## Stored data
- - - -
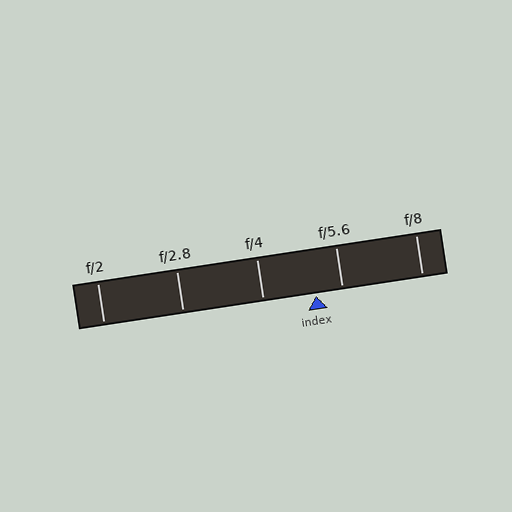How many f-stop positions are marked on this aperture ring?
There are 5 f-stop positions marked.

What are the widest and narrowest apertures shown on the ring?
The widest aperture shown is f/2 and the narrowest is f/8.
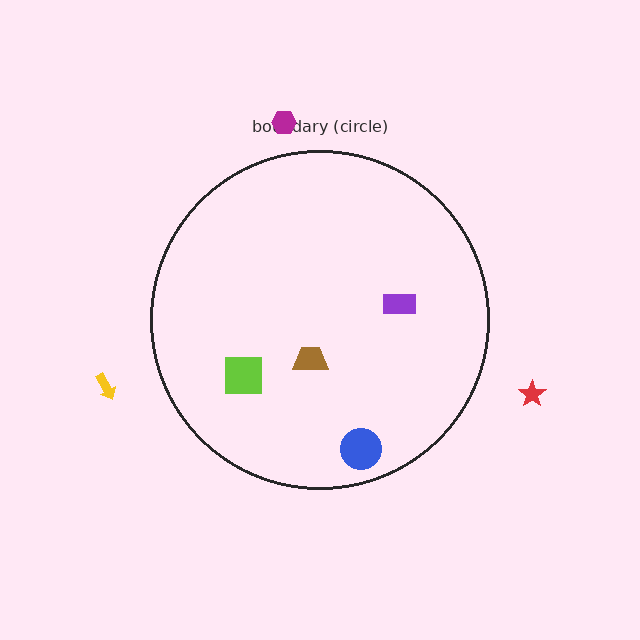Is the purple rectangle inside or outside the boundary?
Inside.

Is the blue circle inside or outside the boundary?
Inside.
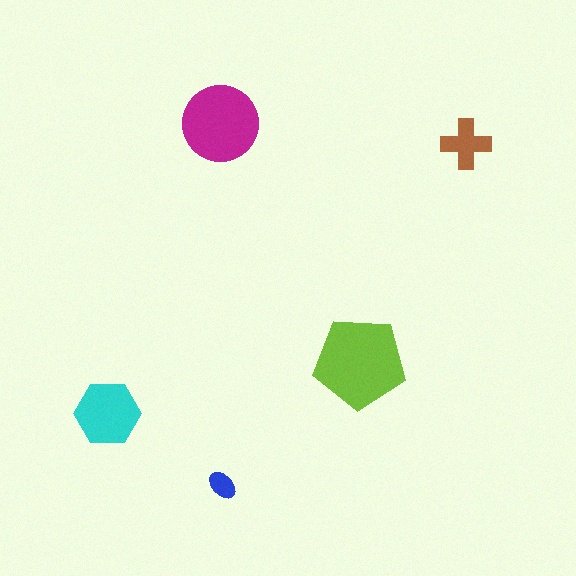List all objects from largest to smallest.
The lime pentagon, the magenta circle, the cyan hexagon, the brown cross, the blue ellipse.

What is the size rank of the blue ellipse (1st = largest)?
5th.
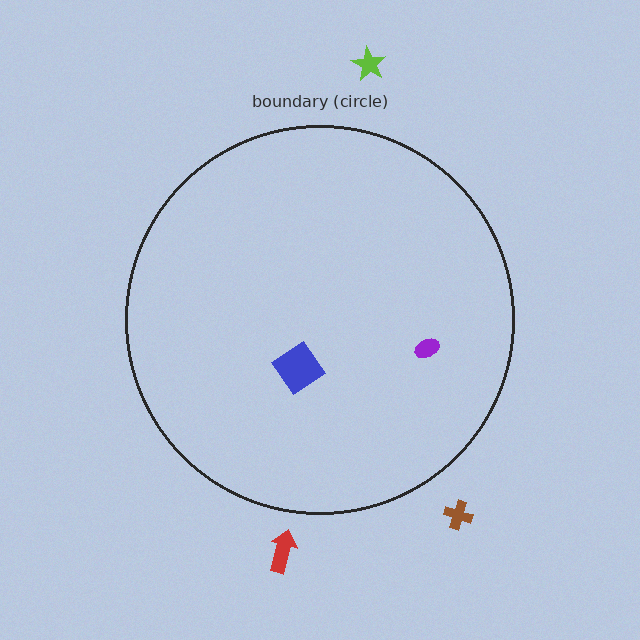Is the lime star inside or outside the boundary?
Outside.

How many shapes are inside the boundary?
2 inside, 3 outside.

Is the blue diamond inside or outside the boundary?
Inside.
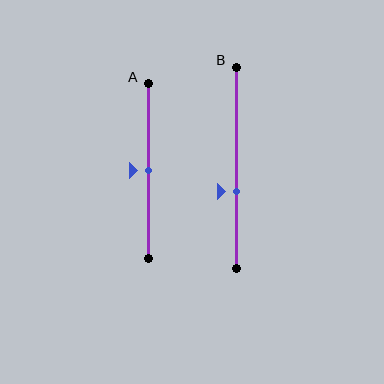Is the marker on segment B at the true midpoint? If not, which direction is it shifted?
No, the marker on segment B is shifted downward by about 12% of the segment length.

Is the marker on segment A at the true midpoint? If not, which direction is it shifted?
Yes, the marker on segment A is at the true midpoint.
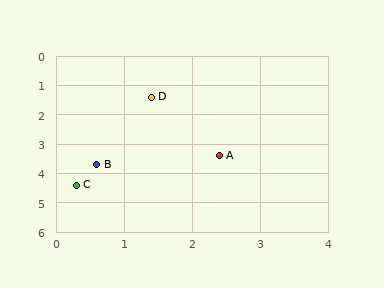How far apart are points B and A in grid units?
Points B and A are about 1.8 grid units apart.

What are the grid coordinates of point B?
Point B is at approximately (0.6, 3.7).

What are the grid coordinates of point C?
Point C is at approximately (0.3, 4.4).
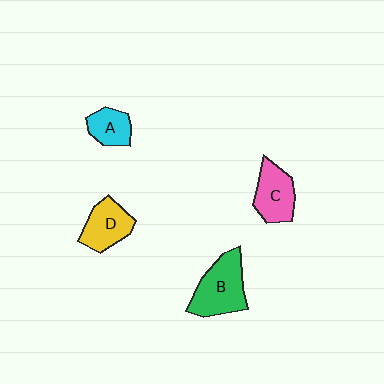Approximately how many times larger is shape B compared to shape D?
Approximately 1.3 times.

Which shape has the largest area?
Shape B (green).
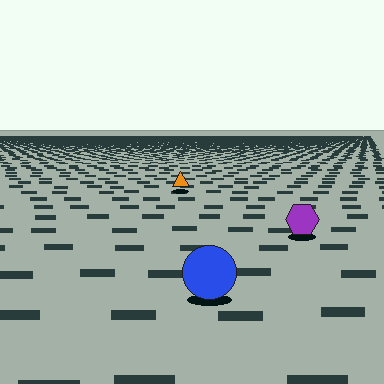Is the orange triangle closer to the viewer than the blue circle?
No. The blue circle is closer — you can tell from the texture gradient: the ground texture is coarser near it.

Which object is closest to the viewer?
The blue circle is closest. The texture marks near it are larger and more spread out.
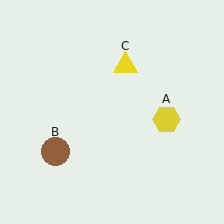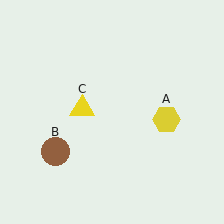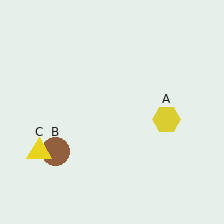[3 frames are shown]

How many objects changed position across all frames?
1 object changed position: yellow triangle (object C).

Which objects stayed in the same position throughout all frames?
Yellow hexagon (object A) and brown circle (object B) remained stationary.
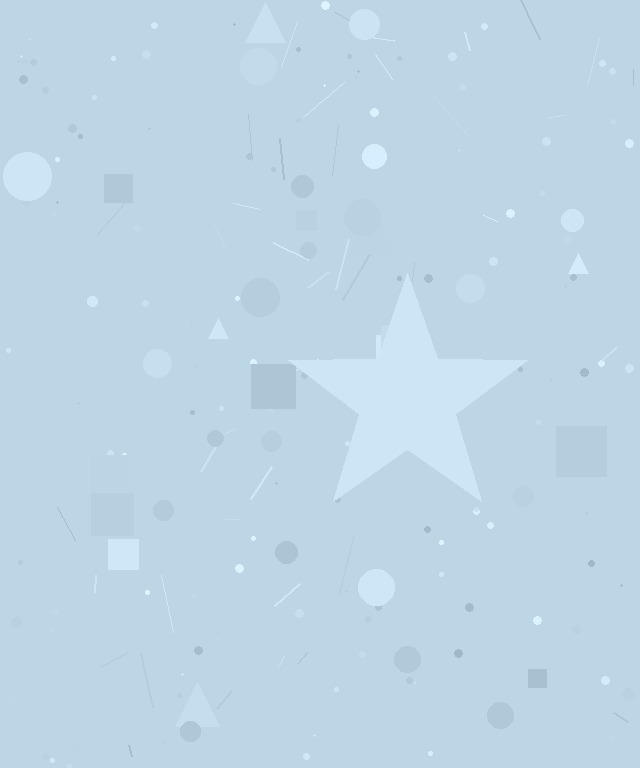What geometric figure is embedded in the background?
A star is embedded in the background.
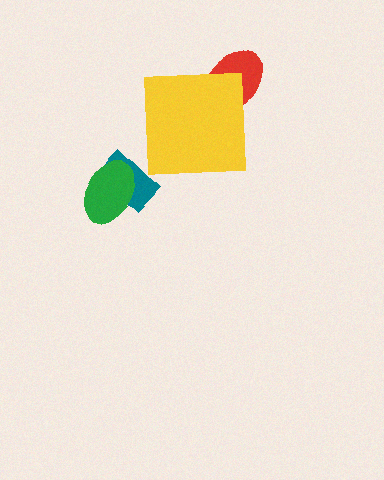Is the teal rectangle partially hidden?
Yes, it is partially covered by another shape.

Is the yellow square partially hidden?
No, no other shape covers it.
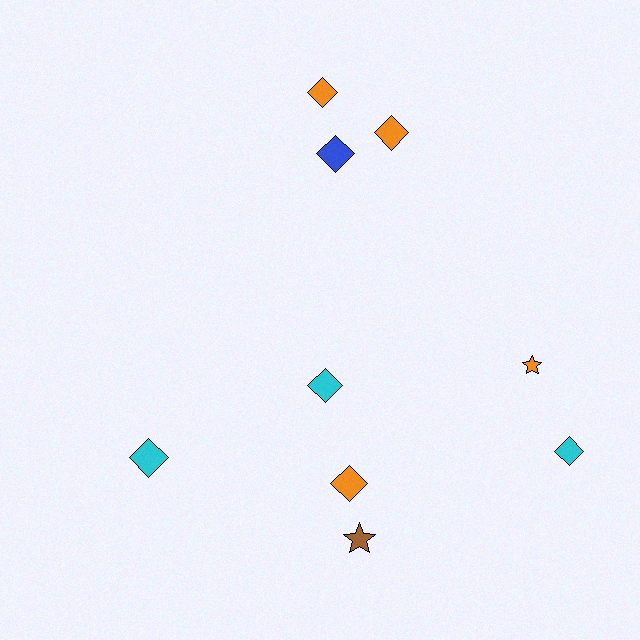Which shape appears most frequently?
Diamond, with 7 objects.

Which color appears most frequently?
Orange, with 4 objects.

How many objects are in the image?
There are 9 objects.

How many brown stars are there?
There is 1 brown star.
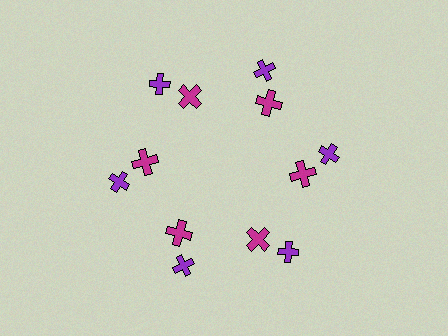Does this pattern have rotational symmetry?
Yes, this pattern has 6-fold rotational symmetry. It looks the same after rotating 60 degrees around the center.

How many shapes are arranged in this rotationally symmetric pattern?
There are 12 shapes, arranged in 6 groups of 2.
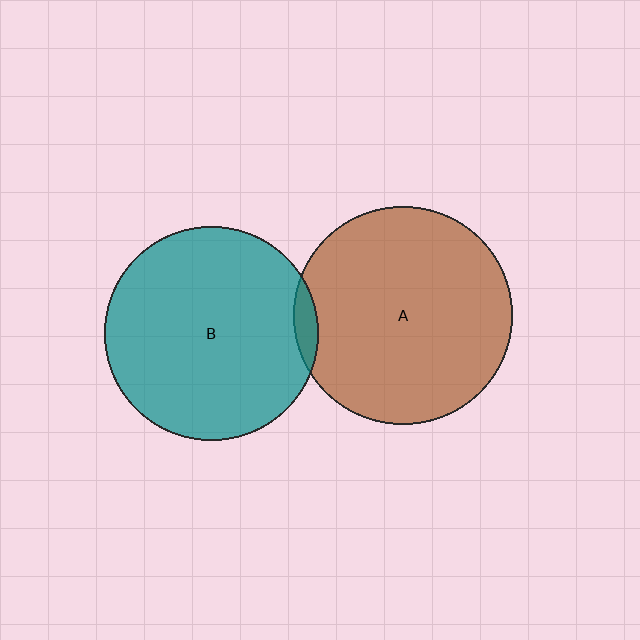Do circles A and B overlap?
Yes.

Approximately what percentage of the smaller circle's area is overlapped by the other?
Approximately 5%.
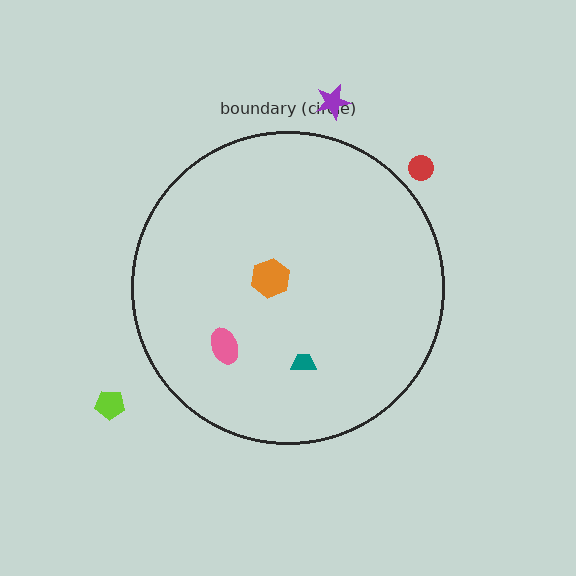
- - - -
## Problem statement
Pictures appear in the records above. Output everything except them, exactly.

## Response to the exercise
How many f-stop positions are marked on this aperture ring?
There are 5 f-stop positions marked.

What are the widest and narrowest apertures shown on the ring?
The widest aperture shown is f/2 and the narrowest is f/8.
Is the purple rectangle inside or outside the boundary?
Inside.

Is the blue circle inside or outside the boundary?
Inside.
List all objects from largest to smallest.
The lime pentagon, the magenta circle, the cyan hexagon, the brown cross, the blue ellipse.

What is the size rank of the blue ellipse (1st = largest)?
5th.
Is the lime star inside or outside the boundary?
Outside.

How many shapes are inside the boundary?
2 inside, 3 outside.

Is the blue diamond inside or outside the boundary?
Inside.
Is the marker on segment B at the true midpoint? If not, which direction is it shifted?
No, the marker on segment B is shifted downward by about 12% of the segment length.

Is the marker on segment A at the true midpoint? If not, which direction is it shifted?
Yes, the marker on segment A is at the true midpoint.
How far apart are points B and A in grid units?
Points B and A are about 1.8 grid units apart.

What are the grid coordinates of point B?
Point B is at approximately (0.6, 3.7).

What are the grid coordinates of point C?
Point C is at approximately (0.3, 4.4).
Approximately how many times larger is shape B compared to shape D?
Approximately 1.3 times.

Which shape has the largest area?
Shape B (green).
Is the orange triangle closer to the viewer than the blue circle?
No. The blue circle is closer — you can tell from the texture gradient: the ground texture is coarser near it.

Which object is closest to the viewer?
The blue circle is closest. The texture marks near it are larger and more spread out.
[3 frames are shown]

How many objects changed position across all frames?
1 object changed position: yellow triangle (object C).

Which objects stayed in the same position throughout all frames?
Yellow hexagon (object A) and brown circle (object B) remained stationary.
What geometric figure is embedded in the background?
A star is embedded in the background.
Is the teal rectangle partially hidden?
Yes, it is partially covered by another shape.

Is the yellow square partially hidden?
No, no other shape covers it.
Which shape appears most frequently?
Diamond, with 7 objects.

Which color appears most frequently?
Orange, with 4 objects.

How many objects are in the image?
There are 9 objects.

How many brown stars are there?
There is 1 brown star.
Does this pattern have rotational symmetry?
Yes, this pattern has 6-fold rotational symmetry. It looks the same after rotating 60 degrees around the center.

How many shapes are arranged in this rotationally symmetric pattern?
There are 12 shapes, arranged in 6 groups of 2.
Do circles A and B overlap?
Yes.

Approximately what percentage of the smaller circle's area is overlapped by the other?
Approximately 5%.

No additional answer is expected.